» **Entries supplied**:
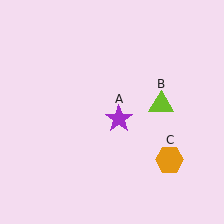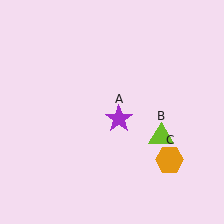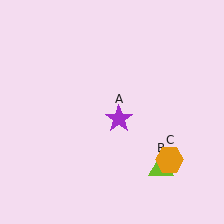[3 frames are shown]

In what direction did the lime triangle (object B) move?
The lime triangle (object B) moved down.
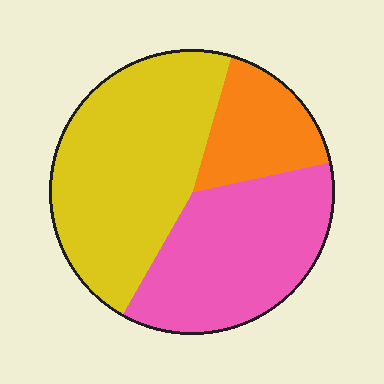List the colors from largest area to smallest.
From largest to smallest: yellow, pink, orange.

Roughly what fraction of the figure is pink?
Pink covers 36% of the figure.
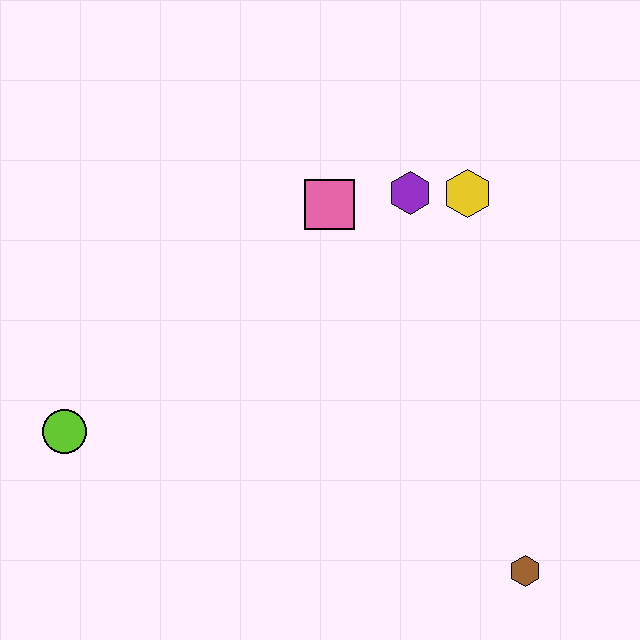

» **Given instruction**:
Your task is to set down the records shown above exactly, minus any pictures.

» **Task response**:
[3 frames are shown]

In what direction did the lime triangle (object B) move?
The lime triangle (object B) moved down.
List the colors from largest area to smallest.
From largest to smallest: yellow, pink, orange.

Roughly what fraction of the figure is pink?
Pink covers 36% of the figure.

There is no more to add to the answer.